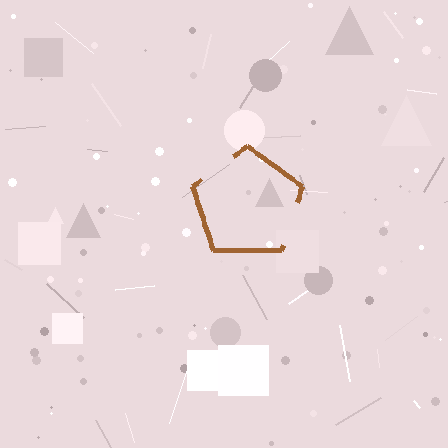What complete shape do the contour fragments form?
The contour fragments form a pentagon.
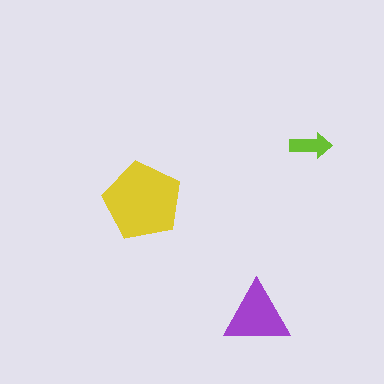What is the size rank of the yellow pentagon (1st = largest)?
1st.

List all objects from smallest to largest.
The lime arrow, the purple triangle, the yellow pentagon.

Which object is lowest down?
The purple triangle is bottommost.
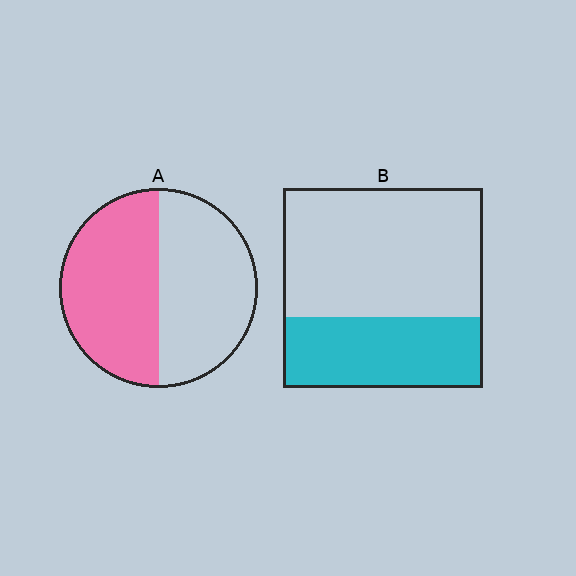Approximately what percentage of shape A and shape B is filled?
A is approximately 50% and B is approximately 35%.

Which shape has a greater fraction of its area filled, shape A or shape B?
Shape A.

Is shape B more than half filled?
No.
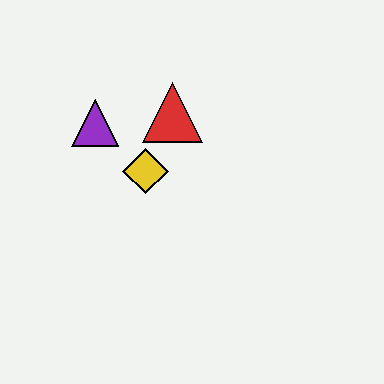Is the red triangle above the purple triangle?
Yes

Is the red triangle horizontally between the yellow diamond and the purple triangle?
No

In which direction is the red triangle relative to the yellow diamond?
The red triangle is above the yellow diamond.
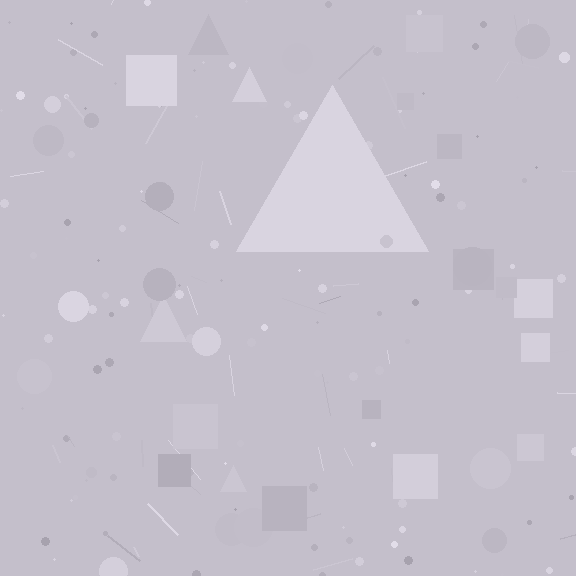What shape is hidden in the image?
A triangle is hidden in the image.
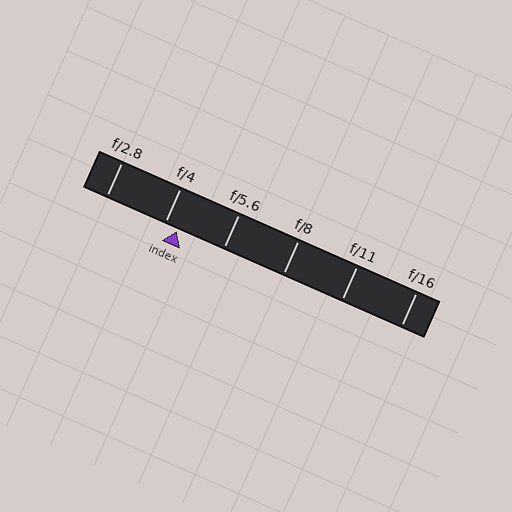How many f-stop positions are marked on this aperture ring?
There are 6 f-stop positions marked.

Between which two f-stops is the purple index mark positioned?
The index mark is between f/4 and f/5.6.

Task objective |
Print every entry exactly as written, without the pictures.

Complete answer |
What complete shape do the contour fragments form?
The contour fragments form a pentagon.
What is the size rank of the yellow pentagon (1st = largest)?
1st.

List all objects from smallest to largest.
The lime arrow, the purple triangle, the yellow pentagon.

Which object is lowest down?
The purple triangle is bottommost.
Approximately what percentage of shape A and shape B is filled?
A is approximately 50% and B is approximately 35%.

Which shape has a greater fraction of its area filled, shape A or shape B?
Shape A.

Is shape B more than half filled?
No.
Is the red triangle above the purple triangle?
Yes

Is the red triangle horizontally between the yellow diamond and the purple triangle?
No

In which direction is the red triangle relative to the yellow diamond?
The red triangle is above the yellow diamond.
What shape is hidden in the image?
A triangle is hidden in the image.
How many f-stop positions are marked on this aperture ring?
There are 6 f-stop positions marked.

Between which two f-stops is the purple index mark positioned?
The index mark is between f/4 and f/5.6.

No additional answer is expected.